TASK GOAL: Leave out the pictures and print precisely the lines from the line with "What are the grid coordinates of point B?" to the final line of the entries, both ends included.

STORED DATA:

****

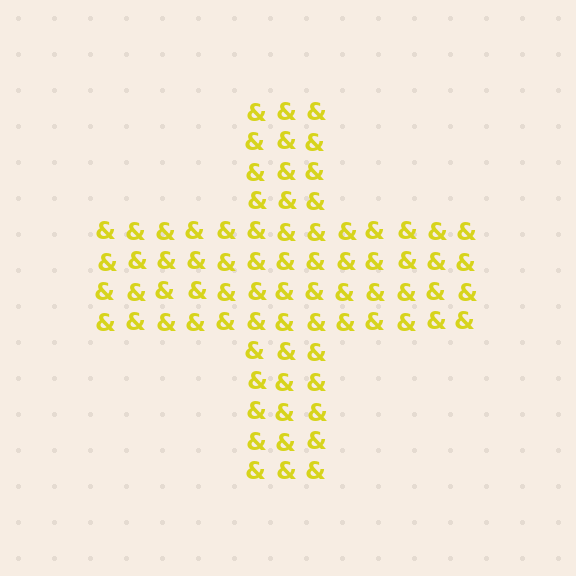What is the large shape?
The large shape is a cross.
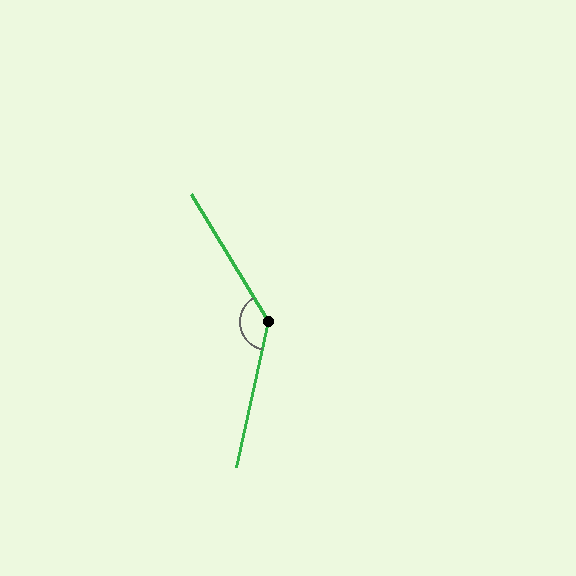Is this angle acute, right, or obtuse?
It is obtuse.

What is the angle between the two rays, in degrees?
Approximately 137 degrees.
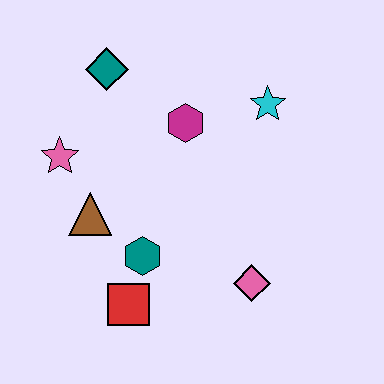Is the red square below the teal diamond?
Yes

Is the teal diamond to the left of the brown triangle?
No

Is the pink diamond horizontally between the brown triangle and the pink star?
No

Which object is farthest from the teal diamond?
The pink diamond is farthest from the teal diamond.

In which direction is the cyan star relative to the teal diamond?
The cyan star is to the right of the teal diamond.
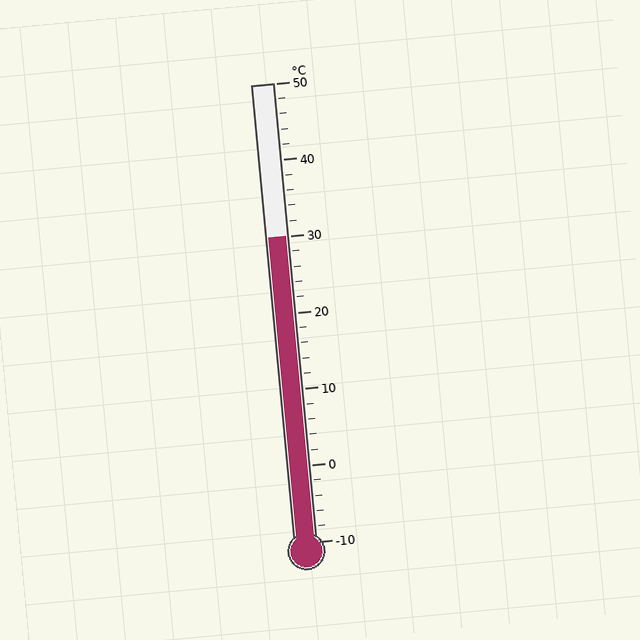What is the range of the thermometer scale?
The thermometer scale ranges from -10°C to 50°C.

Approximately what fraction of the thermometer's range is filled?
The thermometer is filled to approximately 65% of its range.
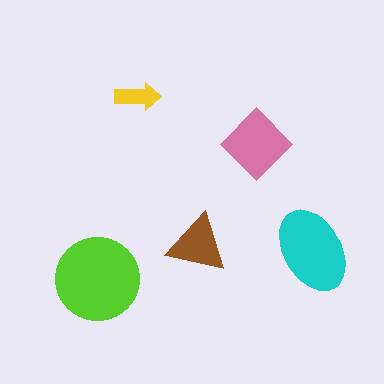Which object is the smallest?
The yellow arrow.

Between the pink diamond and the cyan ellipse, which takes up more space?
The cyan ellipse.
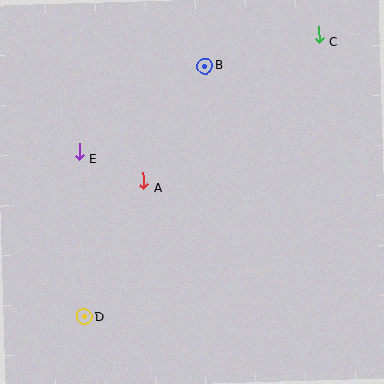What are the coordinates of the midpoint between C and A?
The midpoint between C and A is at (231, 116).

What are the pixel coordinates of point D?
Point D is at (84, 317).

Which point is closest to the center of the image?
Point A at (144, 189) is closest to the center.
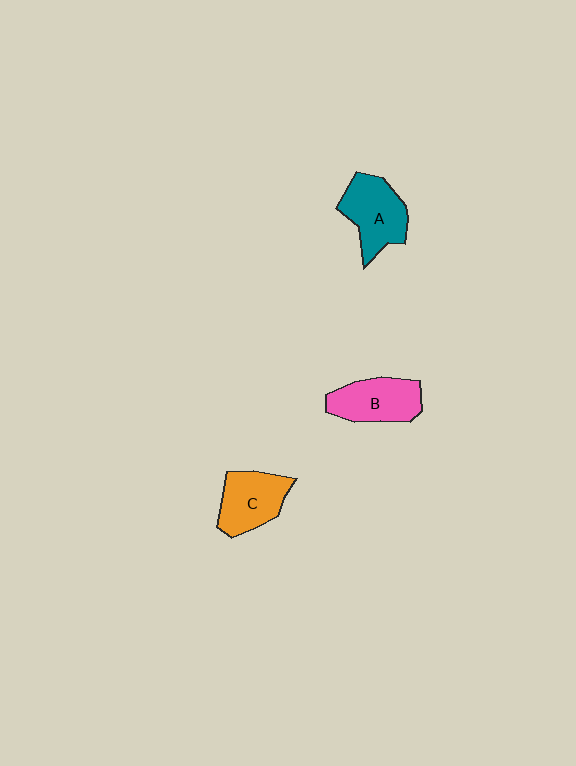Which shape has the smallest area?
Shape C (orange).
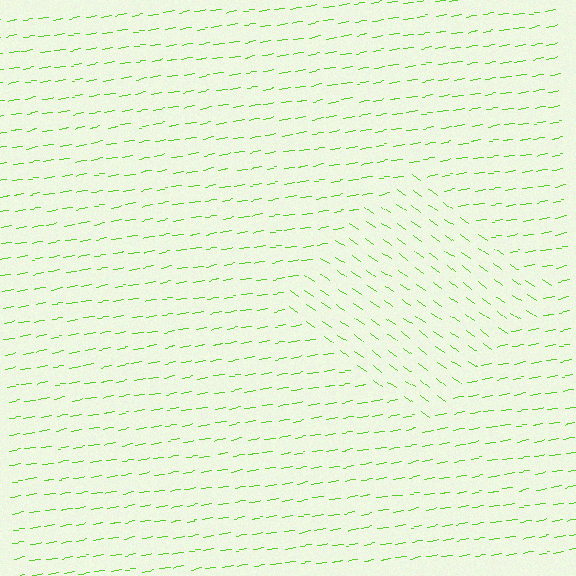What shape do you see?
I see a diamond.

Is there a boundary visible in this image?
Yes, there is a texture boundary formed by a change in line orientation.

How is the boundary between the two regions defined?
The boundary is defined purely by a change in line orientation (approximately 45 degrees difference). All lines are the same color and thickness.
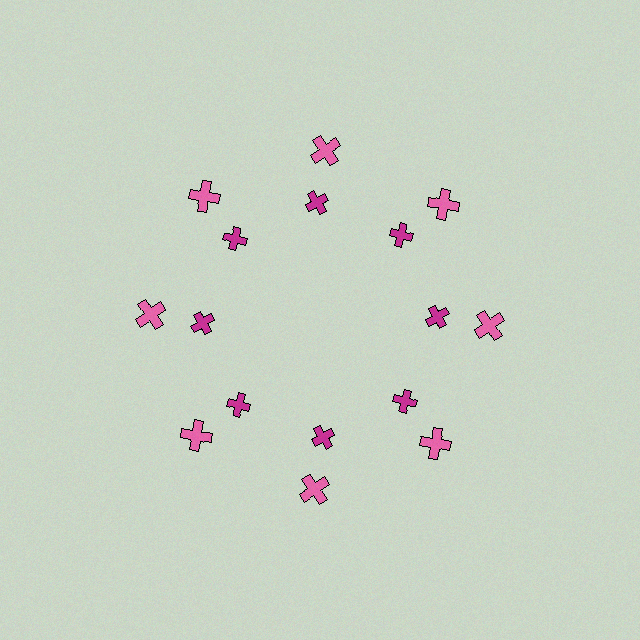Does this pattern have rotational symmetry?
Yes, this pattern has 8-fold rotational symmetry. It looks the same after rotating 45 degrees around the center.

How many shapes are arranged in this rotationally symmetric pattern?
There are 16 shapes, arranged in 8 groups of 2.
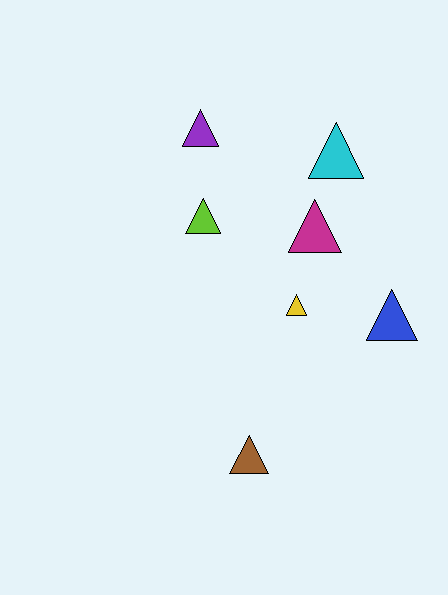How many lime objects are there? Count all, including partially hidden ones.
There is 1 lime object.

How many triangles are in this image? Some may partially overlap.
There are 7 triangles.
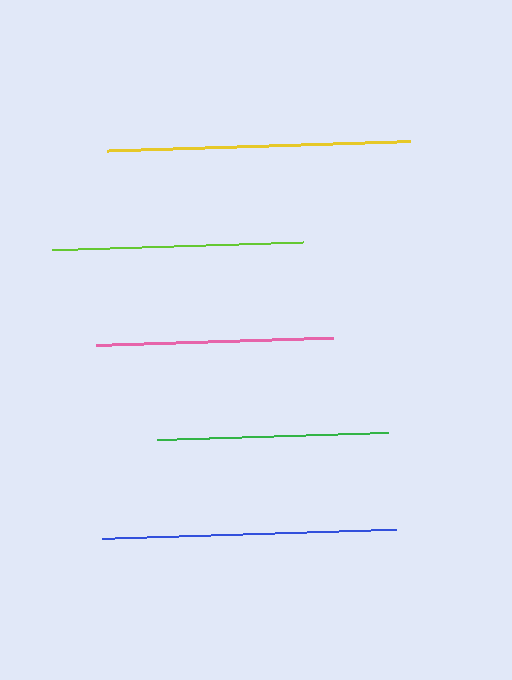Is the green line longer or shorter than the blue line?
The blue line is longer than the green line.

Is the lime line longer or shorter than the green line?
The lime and green lines are approximately the same length (about 252 and 230 pixels).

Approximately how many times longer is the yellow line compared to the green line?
The yellow line is approximately 1.3 times the length of the green line.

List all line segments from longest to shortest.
From longest to shortest: yellow and blue (about equal), lime, pink and green (about equal).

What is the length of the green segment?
The green segment is approximately 230 pixels long.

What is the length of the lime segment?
The lime segment is approximately 252 pixels long.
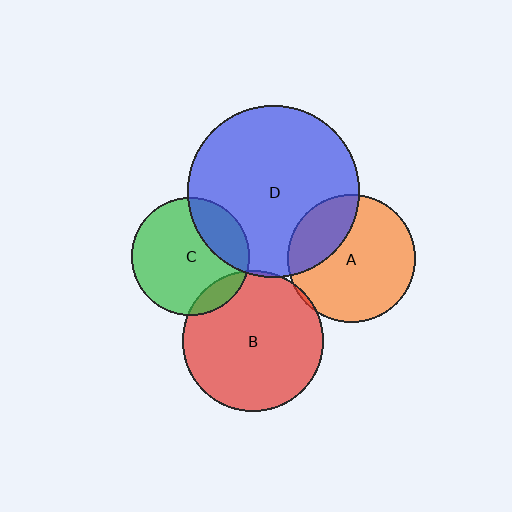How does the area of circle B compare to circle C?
Approximately 1.4 times.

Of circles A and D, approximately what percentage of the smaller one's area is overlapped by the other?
Approximately 25%.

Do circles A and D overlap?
Yes.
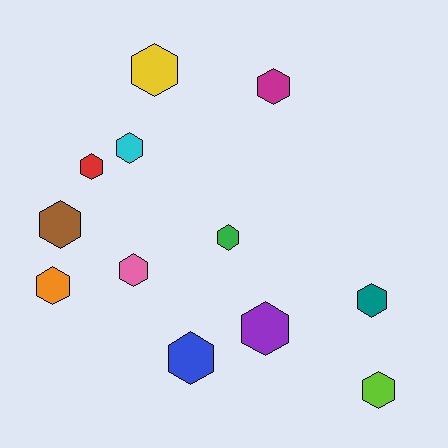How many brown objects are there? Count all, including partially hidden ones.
There is 1 brown object.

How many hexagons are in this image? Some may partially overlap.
There are 12 hexagons.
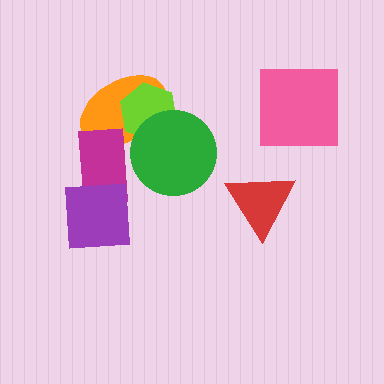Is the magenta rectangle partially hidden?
Yes, it is partially covered by another shape.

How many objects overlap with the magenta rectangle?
2 objects overlap with the magenta rectangle.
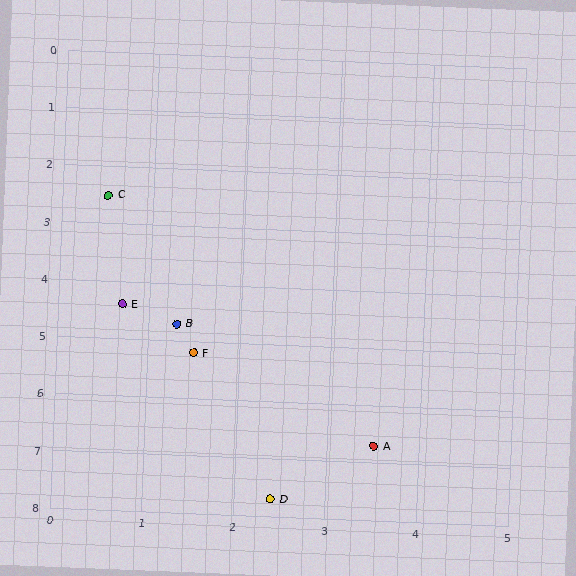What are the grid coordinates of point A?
Point A is at approximately (3.5, 6.7).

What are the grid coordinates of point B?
Point B is at approximately (1.3, 4.7).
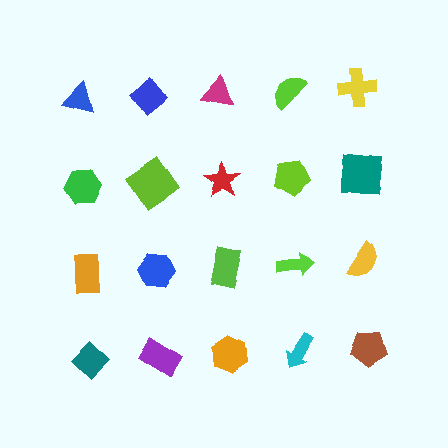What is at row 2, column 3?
A red star.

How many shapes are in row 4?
5 shapes.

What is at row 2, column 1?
A green hexagon.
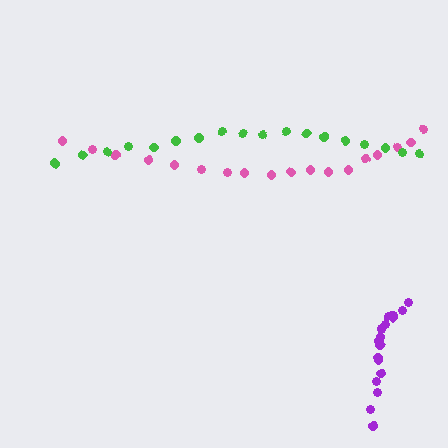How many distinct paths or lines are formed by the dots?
There are 3 distinct paths.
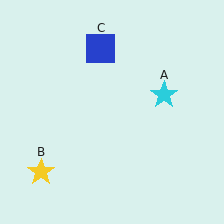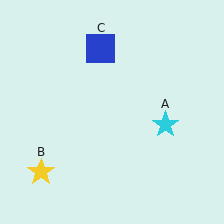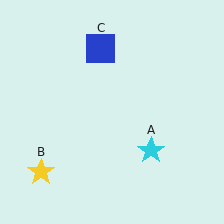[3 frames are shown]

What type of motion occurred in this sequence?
The cyan star (object A) rotated clockwise around the center of the scene.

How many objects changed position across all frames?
1 object changed position: cyan star (object A).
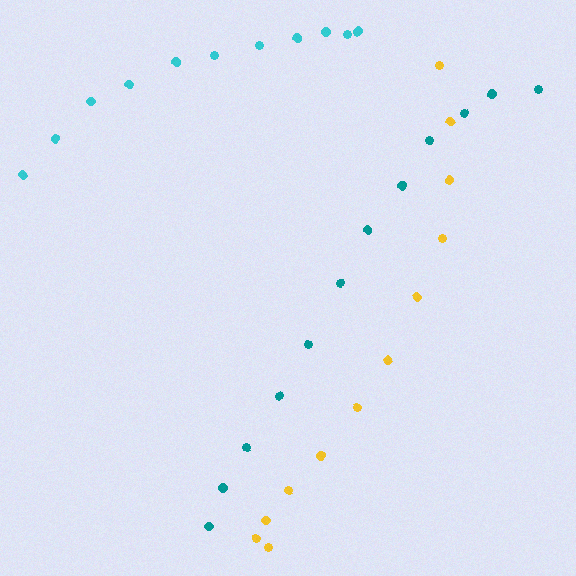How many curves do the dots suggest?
There are 3 distinct paths.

****

SOLVED EXERCISE:
What are the grid coordinates of point B?
Point B is at approximately (1.3, 4.7).
What is at row 2, column 3?
A red star.

How many shapes are in row 4?
5 shapes.

What is at row 2, column 1?
A green hexagon.
How many distinct paths or lines are formed by the dots?
There are 3 distinct paths.
[3 frames are shown]

What type of motion occurred in this sequence?
The cyan star (object A) rotated clockwise around the center of the scene.

How many objects changed position across all frames?
1 object changed position: cyan star (object A).
How many curves do the dots suggest?
There are 3 distinct paths.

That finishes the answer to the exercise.